§ **DO THIS**: Copy each of the entries below faithfully, setting aside any pictures.

§ **RECORDS FOR THE TASK**:
....

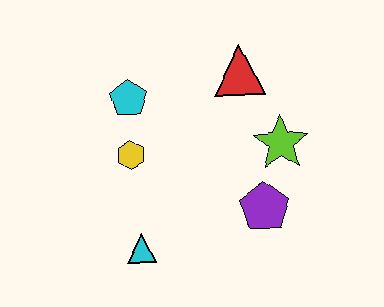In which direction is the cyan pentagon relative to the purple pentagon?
The cyan pentagon is to the left of the purple pentagon.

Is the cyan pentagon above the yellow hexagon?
Yes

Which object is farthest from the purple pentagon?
The cyan pentagon is farthest from the purple pentagon.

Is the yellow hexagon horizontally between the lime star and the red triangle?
No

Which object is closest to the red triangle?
The lime star is closest to the red triangle.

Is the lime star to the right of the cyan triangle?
Yes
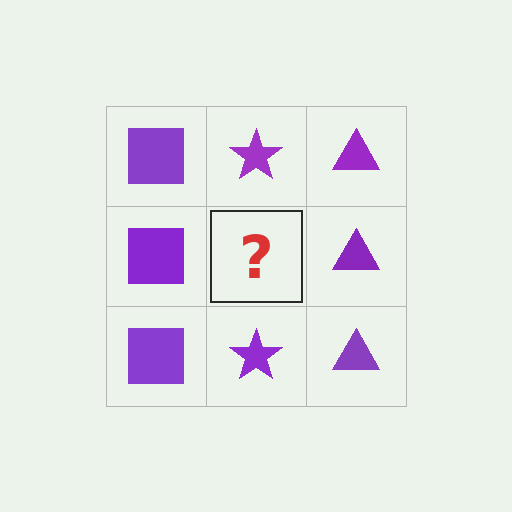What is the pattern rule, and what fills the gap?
The rule is that each column has a consistent shape. The gap should be filled with a purple star.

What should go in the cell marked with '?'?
The missing cell should contain a purple star.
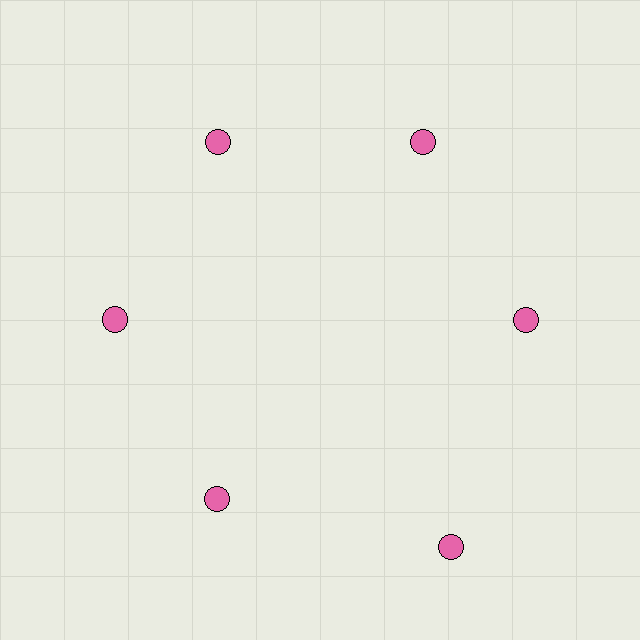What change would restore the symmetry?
The symmetry would be restored by moving it inward, back onto the ring so that all 6 circles sit at equal angles and equal distance from the center.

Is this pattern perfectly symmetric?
No. The 6 pink circles are arranged in a ring, but one element near the 5 o'clock position is pushed outward from the center, breaking the 6-fold rotational symmetry.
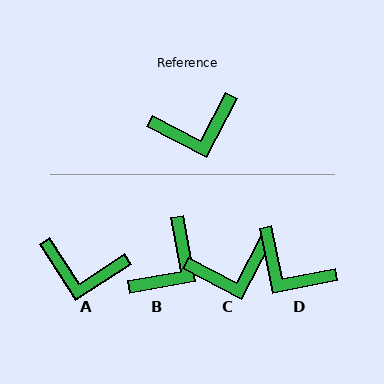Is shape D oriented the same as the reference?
No, it is off by about 51 degrees.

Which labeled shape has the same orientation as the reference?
C.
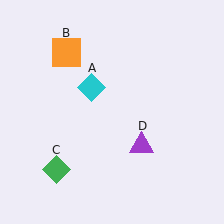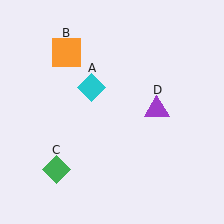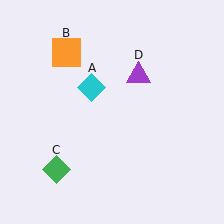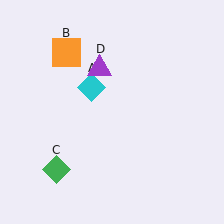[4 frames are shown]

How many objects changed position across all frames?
1 object changed position: purple triangle (object D).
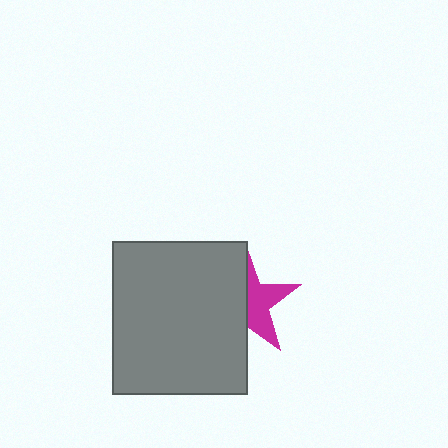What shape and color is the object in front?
The object in front is a gray rectangle.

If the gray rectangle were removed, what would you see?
You would see the complete magenta star.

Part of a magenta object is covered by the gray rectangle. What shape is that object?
It is a star.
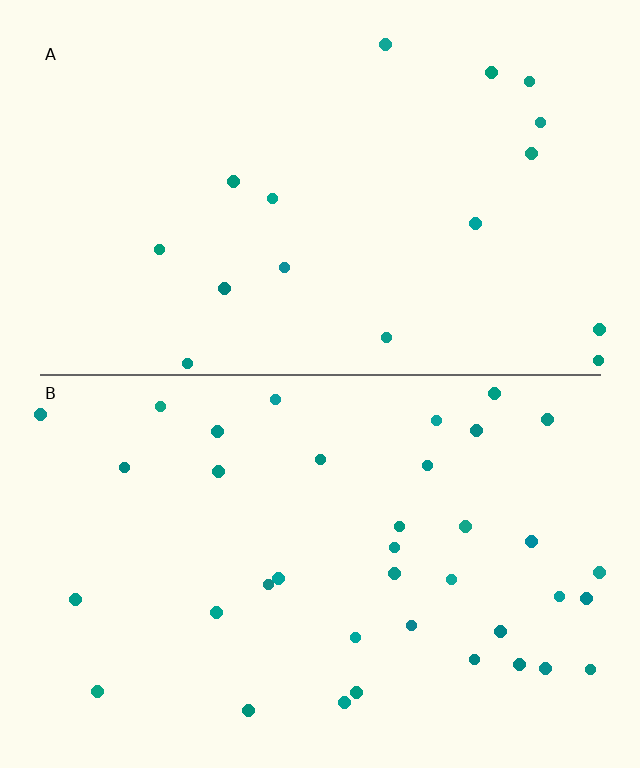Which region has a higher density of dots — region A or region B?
B (the bottom).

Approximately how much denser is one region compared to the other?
Approximately 2.3× — region B over region A.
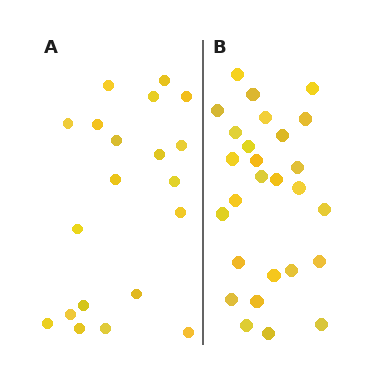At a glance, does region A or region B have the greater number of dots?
Region B (the right region) has more dots.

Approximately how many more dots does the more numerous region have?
Region B has roughly 8 or so more dots than region A.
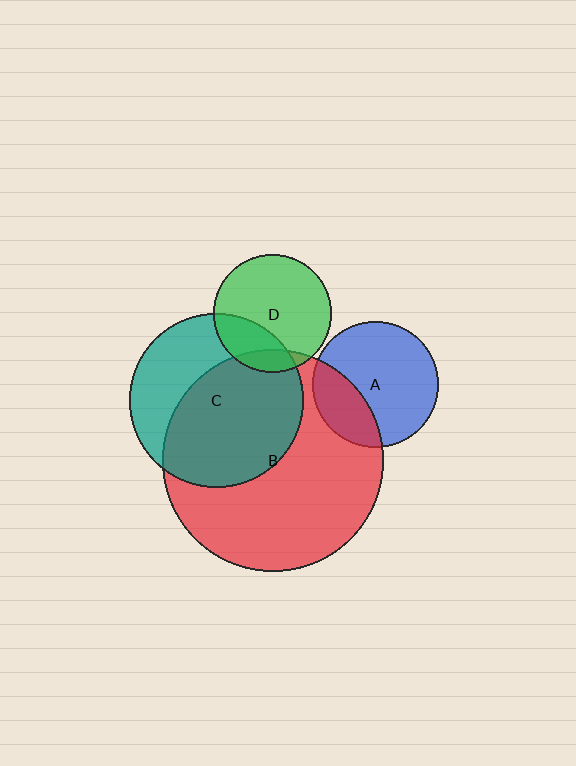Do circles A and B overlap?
Yes.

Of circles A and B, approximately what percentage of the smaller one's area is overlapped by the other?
Approximately 30%.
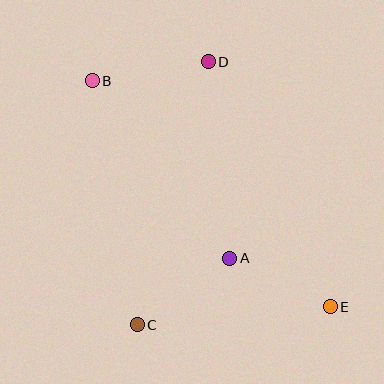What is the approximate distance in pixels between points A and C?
The distance between A and C is approximately 114 pixels.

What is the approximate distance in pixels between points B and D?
The distance between B and D is approximately 118 pixels.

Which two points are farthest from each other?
Points B and E are farthest from each other.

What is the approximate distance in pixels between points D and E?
The distance between D and E is approximately 274 pixels.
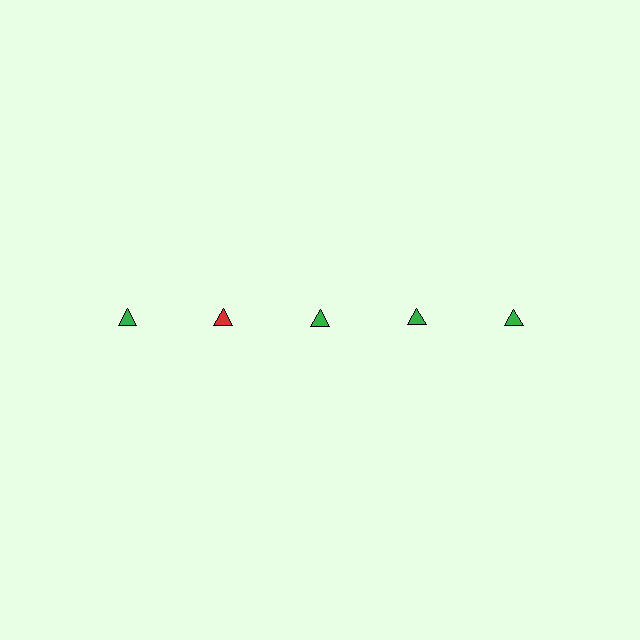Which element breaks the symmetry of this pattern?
The red triangle in the top row, second from left column breaks the symmetry. All other shapes are green triangles.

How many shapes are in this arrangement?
There are 5 shapes arranged in a grid pattern.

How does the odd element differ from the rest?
It has a different color: red instead of green.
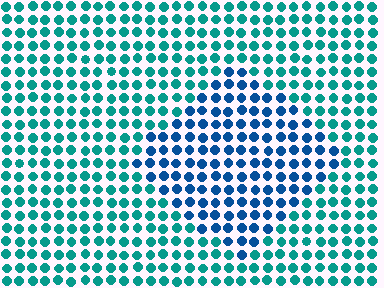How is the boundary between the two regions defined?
The boundary is defined purely by a slight shift in hue (about 37 degrees). Spacing, size, and orientation are identical on both sides.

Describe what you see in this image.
The image is filled with small teal elements in a uniform arrangement. A diamond-shaped region is visible where the elements are tinted to a slightly different hue, forming a subtle color boundary.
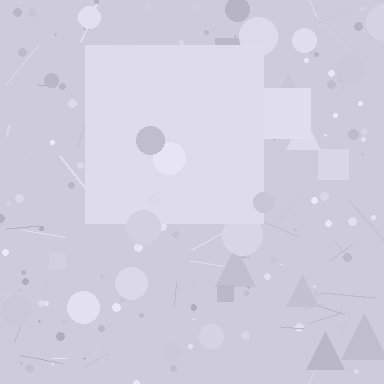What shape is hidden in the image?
A square is hidden in the image.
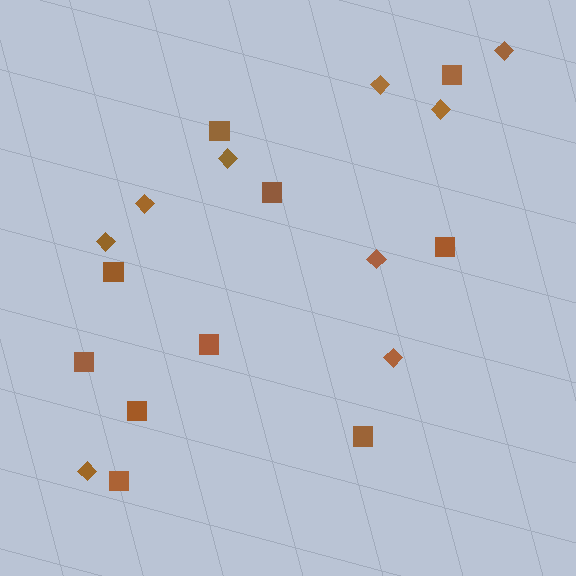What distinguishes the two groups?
There are 2 groups: one group of squares (10) and one group of diamonds (9).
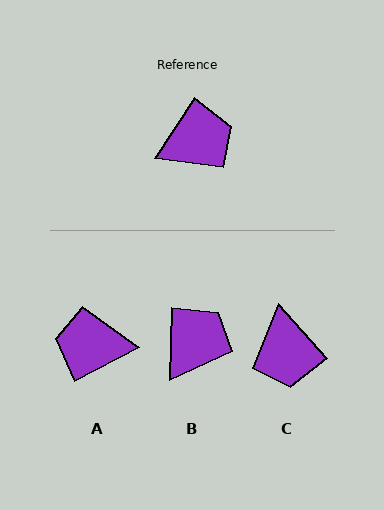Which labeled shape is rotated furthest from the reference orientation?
A, about 152 degrees away.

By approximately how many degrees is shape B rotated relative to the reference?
Approximately 32 degrees counter-clockwise.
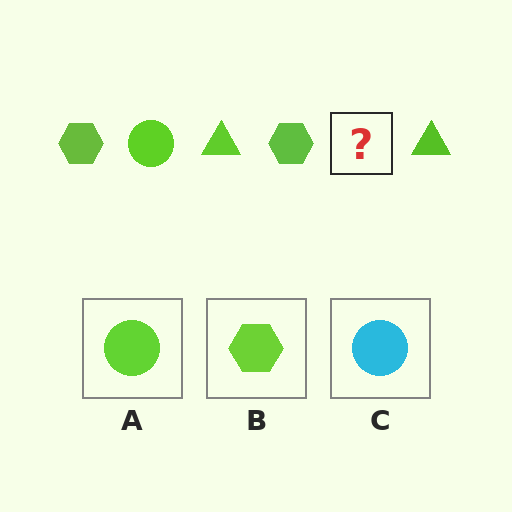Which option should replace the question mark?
Option A.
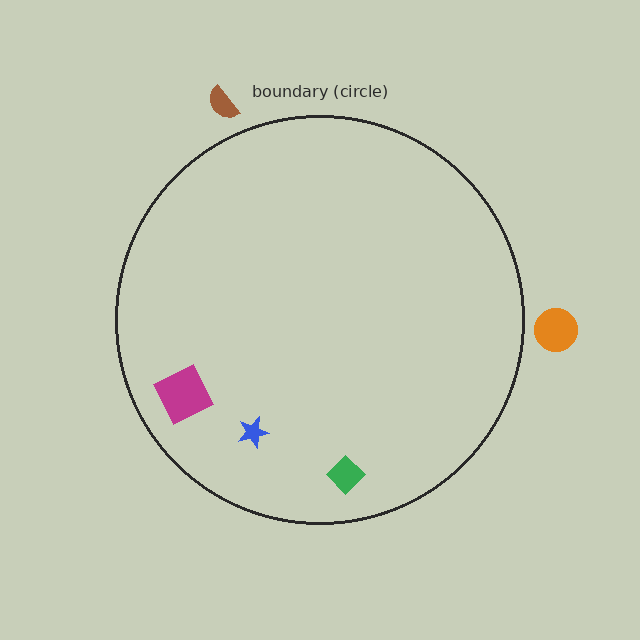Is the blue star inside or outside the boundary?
Inside.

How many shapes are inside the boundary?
3 inside, 2 outside.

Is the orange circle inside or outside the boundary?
Outside.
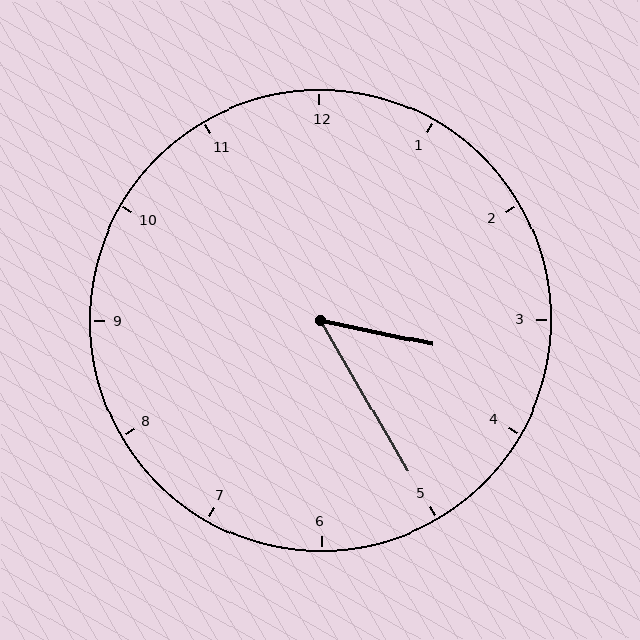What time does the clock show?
3:25.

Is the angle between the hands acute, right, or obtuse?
It is acute.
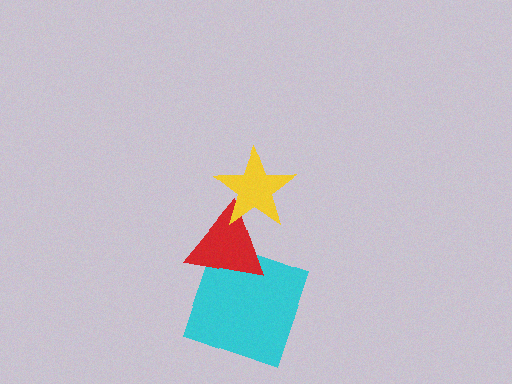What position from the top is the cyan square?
The cyan square is 3rd from the top.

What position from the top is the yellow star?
The yellow star is 1st from the top.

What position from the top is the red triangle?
The red triangle is 2nd from the top.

....

§ **SOLVED EXERCISE**:
In which direction is the cyan pentagon relative to the purple pentagon?
The cyan pentagon is to the left of the purple pentagon.

Is the cyan pentagon above the yellow hexagon?
Yes

Which object is farthest from the purple pentagon?
The cyan pentagon is farthest from the purple pentagon.

Is the yellow hexagon horizontally between the lime star and the red triangle?
No

Which object is closest to the red triangle?
The lime star is closest to the red triangle.

Is the lime star to the right of the cyan triangle?
Yes
What is the pattern rule, and what fills the gap?
The rule is that each column has a consistent shape. The gap should be filled with a purple star.

What should go in the cell marked with '?'?
The missing cell should contain a purple star.
What change would restore the symmetry?
The symmetry would be restored by moving it inward, back onto the ring so that all 6 circles sit at equal angles and equal distance from the center.

Is this pattern perfectly symmetric?
No. The 6 pink circles are arranged in a ring, but one element near the 5 o'clock position is pushed outward from the center, breaking the 6-fold rotational symmetry.
Is shape D oriented the same as the reference?
No, it is off by about 51 degrees.

Which labeled shape has the same orientation as the reference?
C.
[4 frames are shown]

How many objects changed position across all frames?
1 object changed position: purple triangle (object D).
What shape and color is the object in front?
The object in front is a gray rectangle.

If the gray rectangle were removed, what would you see?
You would see the complete magenta star.

Part of a magenta object is covered by the gray rectangle. What shape is that object?
It is a star.
Which region has a higher density of dots — region A or region B?
B (the bottom).

Approximately how much denser is one region compared to the other?
Approximately 2.3× — region B over region A.
At a glance, does region A or region B have the greater number of dots?
Region B (the right region) has more dots.

Approximately how many more dots does the more numerous region have?
Region B has roughly 8 or so more dots than region A.
Do circles A and B overlap?
Yes.

Of circles A and B, approximately what percentage of the smaller one's area is overlapped by the other?
Approximately 30%.
What is the approximate distance in pixels between points A and C?
The distance between A and C is approximately 114 pixels.

What is the approximate distance in pixels between points B and D?
The distance between B and D is approximately 118 pixels.

Which two points are farthest from each other?
Points B and E are farthest from each other.

What is the approximate distance in pixels between points D and E?
The distance between D and E is approximately 274 pixels.
Which element breaks the symmetry of this pattern?
The red triangle in the top row, second from left column breaks the symmetry. All other shapes are green triangles.

How many shapes are in this arrangement?
There are 5 shapes arranged in a grid pattern.

How does the odd element differ from the rest?
It has a different color: red instead of green.
How is the boundary between the two regions defined?
The boundary is defined purely by a slight shift in hue (about 37 degrees). Spacing, size, and orientation are identical on both sides.

Describe what you see in this image.
The image is filled with small teal elements in a uniform arrangement. A diamond-shaped region is visible where the elements are tinted to a slightly different hue, forming a subtle color boundary.
What shape is hidden in the image?
A square is hidden in the image.
What distinguishes the two groups?
There are 2 groups: one group of squares (10) and one group of diamonds (9).
Which labeled shape is rotated furthest from the reference orientation?
A, about 152 degrees away.

By approximately how many degrees is shape B rotated relative to the reference?
Approximately 32 degrees counter-clockwise.
Which option should replace the question mark?
Option A.
Is the blue star inside or outside the boundary?
Inside.

How many shapes are inside the boundary?
3 inside, 2 outside.

Is the orange circle inside or outside the boundary?
Outside.
What time does the clock show?
3:25.

Is the angle between the hands acute, right, or obtuse?
It is acute.
What position from the top is the cyan square?
The cyan square is 3rd from the top.

What position from the top is the yellow star?
The yellow star is 1st from the top.

What position from the top is the red triangle?
The red triangle is 2nd from the top.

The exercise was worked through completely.